EXERCISE OBJECTIVE:
Answer with a single number: the count of lines that include the string "shown".

DATA FOR THE TASK:
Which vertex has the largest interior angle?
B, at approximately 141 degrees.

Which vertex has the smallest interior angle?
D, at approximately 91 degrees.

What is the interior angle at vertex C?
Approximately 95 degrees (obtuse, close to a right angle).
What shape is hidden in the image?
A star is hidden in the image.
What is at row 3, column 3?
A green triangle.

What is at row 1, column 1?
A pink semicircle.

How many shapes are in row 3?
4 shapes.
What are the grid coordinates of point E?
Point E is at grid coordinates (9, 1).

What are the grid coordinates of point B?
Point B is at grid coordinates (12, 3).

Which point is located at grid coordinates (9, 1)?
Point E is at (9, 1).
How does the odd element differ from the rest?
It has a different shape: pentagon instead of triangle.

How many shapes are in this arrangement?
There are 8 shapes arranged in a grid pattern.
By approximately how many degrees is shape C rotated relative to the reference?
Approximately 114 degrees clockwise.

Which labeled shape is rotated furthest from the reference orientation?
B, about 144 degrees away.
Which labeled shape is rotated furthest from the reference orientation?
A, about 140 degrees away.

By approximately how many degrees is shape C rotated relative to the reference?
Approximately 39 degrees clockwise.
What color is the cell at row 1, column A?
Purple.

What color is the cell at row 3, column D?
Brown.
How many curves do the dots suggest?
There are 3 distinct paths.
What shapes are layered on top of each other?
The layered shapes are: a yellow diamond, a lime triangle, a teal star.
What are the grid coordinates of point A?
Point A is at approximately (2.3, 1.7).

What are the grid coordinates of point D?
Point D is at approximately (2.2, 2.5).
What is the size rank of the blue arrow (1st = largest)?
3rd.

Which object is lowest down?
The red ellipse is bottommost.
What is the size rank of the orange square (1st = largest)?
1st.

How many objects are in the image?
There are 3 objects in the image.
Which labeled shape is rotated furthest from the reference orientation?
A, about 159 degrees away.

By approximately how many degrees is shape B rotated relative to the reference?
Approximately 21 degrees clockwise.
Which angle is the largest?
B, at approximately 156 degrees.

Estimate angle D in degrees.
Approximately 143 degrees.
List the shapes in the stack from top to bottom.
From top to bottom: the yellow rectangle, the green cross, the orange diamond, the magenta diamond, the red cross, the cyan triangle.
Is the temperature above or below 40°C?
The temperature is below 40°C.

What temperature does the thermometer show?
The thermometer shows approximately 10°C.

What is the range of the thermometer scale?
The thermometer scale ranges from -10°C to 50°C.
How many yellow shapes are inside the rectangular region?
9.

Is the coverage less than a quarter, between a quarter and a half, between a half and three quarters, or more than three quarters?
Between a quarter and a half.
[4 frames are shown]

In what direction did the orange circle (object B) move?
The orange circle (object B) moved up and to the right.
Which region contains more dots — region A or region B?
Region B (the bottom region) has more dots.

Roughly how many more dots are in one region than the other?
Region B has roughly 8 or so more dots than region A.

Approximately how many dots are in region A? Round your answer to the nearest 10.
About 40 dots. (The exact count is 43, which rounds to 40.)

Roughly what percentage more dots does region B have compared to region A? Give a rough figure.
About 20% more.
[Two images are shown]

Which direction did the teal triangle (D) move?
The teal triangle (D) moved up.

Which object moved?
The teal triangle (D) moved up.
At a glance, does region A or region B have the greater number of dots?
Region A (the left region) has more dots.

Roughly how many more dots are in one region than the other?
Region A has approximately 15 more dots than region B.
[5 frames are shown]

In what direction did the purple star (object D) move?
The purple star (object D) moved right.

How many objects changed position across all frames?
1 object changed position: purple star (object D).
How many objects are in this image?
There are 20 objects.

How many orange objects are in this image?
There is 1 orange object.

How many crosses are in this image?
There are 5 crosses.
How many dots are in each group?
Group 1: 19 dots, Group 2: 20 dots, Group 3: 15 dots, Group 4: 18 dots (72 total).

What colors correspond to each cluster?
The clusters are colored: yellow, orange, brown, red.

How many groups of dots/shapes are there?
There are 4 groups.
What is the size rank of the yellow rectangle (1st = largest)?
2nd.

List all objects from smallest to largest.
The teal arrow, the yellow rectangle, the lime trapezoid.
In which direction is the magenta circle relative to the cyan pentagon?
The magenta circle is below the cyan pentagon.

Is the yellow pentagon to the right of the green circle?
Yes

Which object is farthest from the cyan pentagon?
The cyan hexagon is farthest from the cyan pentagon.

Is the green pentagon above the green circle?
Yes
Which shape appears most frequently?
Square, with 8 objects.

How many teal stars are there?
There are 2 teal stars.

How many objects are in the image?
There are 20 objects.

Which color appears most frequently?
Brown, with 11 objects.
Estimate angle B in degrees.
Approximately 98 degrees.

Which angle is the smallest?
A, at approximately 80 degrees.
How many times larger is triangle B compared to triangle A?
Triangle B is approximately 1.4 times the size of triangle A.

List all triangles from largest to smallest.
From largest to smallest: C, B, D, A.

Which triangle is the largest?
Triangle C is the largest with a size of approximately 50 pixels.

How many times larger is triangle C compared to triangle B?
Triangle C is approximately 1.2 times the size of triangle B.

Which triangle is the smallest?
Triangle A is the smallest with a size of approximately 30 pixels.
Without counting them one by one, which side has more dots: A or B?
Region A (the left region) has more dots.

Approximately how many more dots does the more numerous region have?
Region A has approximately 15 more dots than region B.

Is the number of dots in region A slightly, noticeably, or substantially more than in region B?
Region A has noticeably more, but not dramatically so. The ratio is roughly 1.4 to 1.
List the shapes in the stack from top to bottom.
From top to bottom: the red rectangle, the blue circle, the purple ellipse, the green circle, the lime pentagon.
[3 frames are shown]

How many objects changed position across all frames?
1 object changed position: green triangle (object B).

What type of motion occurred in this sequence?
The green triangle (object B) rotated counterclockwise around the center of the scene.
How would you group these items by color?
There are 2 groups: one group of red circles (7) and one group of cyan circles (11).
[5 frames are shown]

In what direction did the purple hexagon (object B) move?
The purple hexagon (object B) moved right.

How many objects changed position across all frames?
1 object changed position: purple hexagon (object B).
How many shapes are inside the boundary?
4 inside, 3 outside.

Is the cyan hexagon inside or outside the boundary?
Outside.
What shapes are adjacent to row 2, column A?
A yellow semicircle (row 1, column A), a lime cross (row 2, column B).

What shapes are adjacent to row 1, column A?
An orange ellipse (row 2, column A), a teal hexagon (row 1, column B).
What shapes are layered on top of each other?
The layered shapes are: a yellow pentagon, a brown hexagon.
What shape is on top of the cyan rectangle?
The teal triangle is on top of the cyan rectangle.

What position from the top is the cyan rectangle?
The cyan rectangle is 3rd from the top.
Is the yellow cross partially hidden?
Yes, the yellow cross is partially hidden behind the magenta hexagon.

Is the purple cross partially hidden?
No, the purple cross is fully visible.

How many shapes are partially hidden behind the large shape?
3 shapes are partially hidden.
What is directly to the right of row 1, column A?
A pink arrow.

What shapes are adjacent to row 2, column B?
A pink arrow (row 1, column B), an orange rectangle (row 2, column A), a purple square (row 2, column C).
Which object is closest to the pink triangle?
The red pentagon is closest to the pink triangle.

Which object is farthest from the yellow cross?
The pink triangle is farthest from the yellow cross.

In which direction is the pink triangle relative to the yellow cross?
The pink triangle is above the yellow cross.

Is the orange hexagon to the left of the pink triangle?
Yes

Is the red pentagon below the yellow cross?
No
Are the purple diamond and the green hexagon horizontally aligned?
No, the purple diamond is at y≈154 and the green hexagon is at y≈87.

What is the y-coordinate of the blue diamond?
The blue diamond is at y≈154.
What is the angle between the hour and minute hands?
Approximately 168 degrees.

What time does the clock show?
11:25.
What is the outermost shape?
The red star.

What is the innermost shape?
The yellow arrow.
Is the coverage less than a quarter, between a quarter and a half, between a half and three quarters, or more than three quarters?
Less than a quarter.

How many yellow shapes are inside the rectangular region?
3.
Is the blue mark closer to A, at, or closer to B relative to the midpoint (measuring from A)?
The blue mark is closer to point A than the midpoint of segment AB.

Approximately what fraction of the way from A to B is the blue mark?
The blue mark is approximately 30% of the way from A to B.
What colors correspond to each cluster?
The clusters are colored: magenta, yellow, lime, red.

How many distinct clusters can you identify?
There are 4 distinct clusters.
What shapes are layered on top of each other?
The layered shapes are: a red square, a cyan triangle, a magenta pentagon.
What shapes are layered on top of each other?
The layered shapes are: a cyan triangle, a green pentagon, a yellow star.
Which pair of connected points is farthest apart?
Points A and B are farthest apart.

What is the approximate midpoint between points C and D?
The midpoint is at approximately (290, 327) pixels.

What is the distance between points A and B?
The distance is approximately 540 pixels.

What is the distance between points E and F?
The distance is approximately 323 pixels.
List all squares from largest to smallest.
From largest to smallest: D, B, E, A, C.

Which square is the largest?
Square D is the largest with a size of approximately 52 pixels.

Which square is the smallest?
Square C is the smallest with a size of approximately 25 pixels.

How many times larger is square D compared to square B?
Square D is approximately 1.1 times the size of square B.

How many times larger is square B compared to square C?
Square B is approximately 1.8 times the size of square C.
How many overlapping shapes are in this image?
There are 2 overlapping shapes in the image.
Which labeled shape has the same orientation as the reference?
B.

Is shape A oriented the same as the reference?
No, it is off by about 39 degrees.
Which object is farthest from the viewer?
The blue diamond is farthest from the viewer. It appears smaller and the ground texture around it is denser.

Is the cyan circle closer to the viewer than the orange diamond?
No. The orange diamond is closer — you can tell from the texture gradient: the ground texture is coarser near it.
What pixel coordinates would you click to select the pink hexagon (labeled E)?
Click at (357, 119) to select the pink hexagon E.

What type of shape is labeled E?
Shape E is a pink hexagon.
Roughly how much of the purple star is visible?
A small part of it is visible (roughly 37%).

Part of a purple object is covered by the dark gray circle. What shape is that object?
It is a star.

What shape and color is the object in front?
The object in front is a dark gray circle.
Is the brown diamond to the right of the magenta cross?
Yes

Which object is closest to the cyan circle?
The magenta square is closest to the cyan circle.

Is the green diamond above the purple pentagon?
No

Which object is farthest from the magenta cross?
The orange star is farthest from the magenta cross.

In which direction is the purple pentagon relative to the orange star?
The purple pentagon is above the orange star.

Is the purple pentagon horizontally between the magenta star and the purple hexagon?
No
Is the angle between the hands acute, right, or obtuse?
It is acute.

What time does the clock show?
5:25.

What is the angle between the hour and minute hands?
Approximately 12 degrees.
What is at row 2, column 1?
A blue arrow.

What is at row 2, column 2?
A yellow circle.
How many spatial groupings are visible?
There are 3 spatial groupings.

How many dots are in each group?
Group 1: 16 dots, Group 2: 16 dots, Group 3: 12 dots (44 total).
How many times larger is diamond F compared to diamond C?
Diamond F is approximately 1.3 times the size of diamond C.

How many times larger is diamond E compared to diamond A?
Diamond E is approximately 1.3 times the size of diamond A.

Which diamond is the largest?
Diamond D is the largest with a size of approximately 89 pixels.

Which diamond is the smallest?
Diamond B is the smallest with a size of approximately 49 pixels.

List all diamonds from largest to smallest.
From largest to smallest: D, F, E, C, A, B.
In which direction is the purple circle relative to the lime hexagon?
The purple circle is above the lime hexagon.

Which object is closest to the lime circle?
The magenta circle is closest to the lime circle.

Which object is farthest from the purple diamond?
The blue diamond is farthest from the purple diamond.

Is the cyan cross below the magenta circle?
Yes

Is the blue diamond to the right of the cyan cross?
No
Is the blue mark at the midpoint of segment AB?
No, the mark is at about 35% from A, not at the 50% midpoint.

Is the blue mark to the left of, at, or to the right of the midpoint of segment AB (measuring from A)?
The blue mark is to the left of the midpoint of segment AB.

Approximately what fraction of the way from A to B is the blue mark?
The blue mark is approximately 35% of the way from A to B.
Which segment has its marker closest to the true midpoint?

RESULT FOR THIS TASK:
5